## Requirements
All of the records below must be output exactly, with no pictures carried over.

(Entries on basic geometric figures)
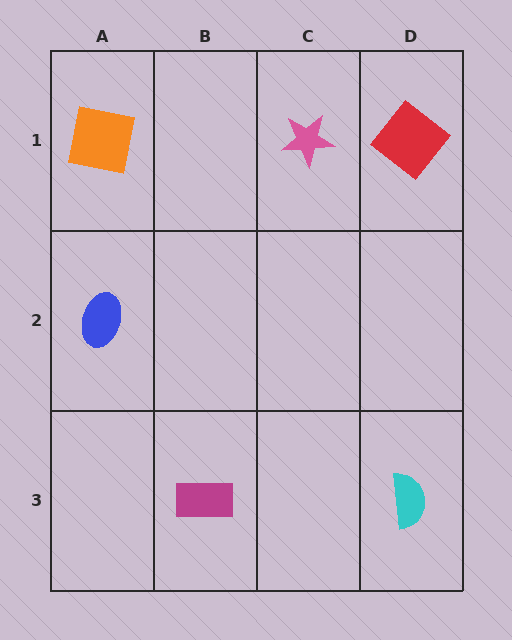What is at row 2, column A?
A blue ellipse.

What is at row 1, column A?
An orange square.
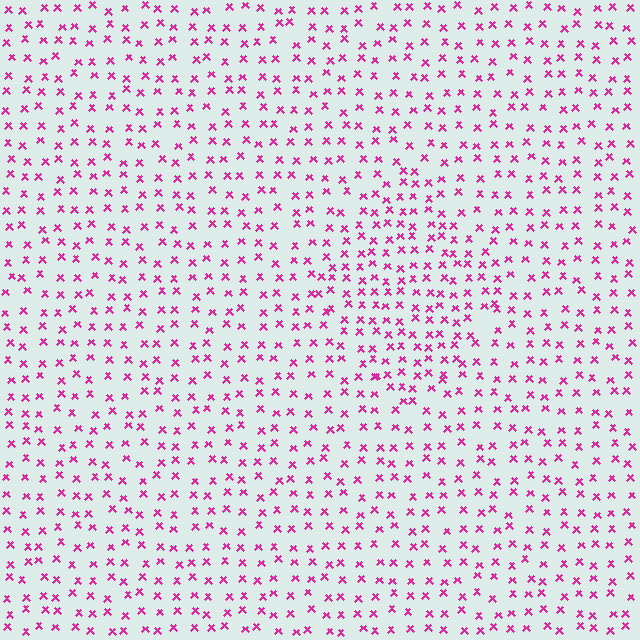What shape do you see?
I see a diamond.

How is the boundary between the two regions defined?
The boundary is defined by a change in element density (approximately 1.5x ratio). All elements are the same color, size, and shape.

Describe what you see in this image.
The image contains small magenta elements arranged at two different densities. A diamond-shaped region is visible where the elements are more densely packed than the surrounding area.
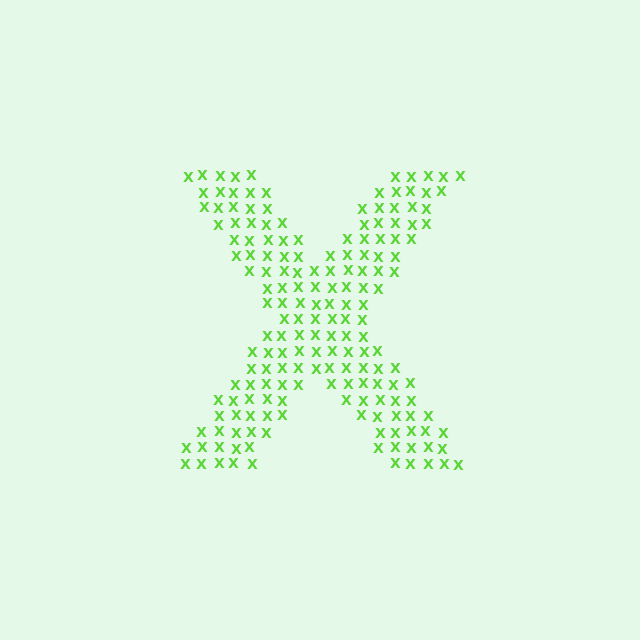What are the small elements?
The small elements are letter X's.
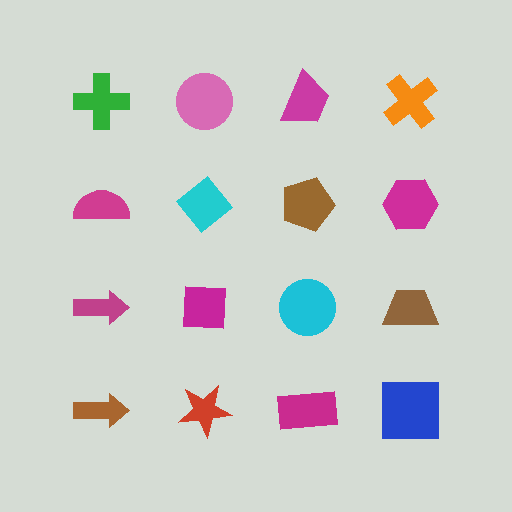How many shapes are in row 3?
4 shapes.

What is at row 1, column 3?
A magenta trapezoid.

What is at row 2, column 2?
A cyan diamond.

## Finished answer
What is at row 2, column A?
A blue ellipse.

What is at row 1, column A?
An orange square.
What shape do you see?
I see a diamond.

How is the boundary between the two regions defined?
The boundary is defined by a change in element density (approximately 1.5x ratio). All elements are the same color, size, and shape.

Describe what you see in this image.
The image contains small magenta elements arranged at two different densities. A diamond-shaped region is visible where the elements are more densely packed than the surrounding area.
What are the small elements?
The small elements are letter X's.
How many shapes are in row 3?
4 shapes.

What is at row 1, column 3?
A magenta trapezoid.

What is at row 2, column 2?
A cyan diamond.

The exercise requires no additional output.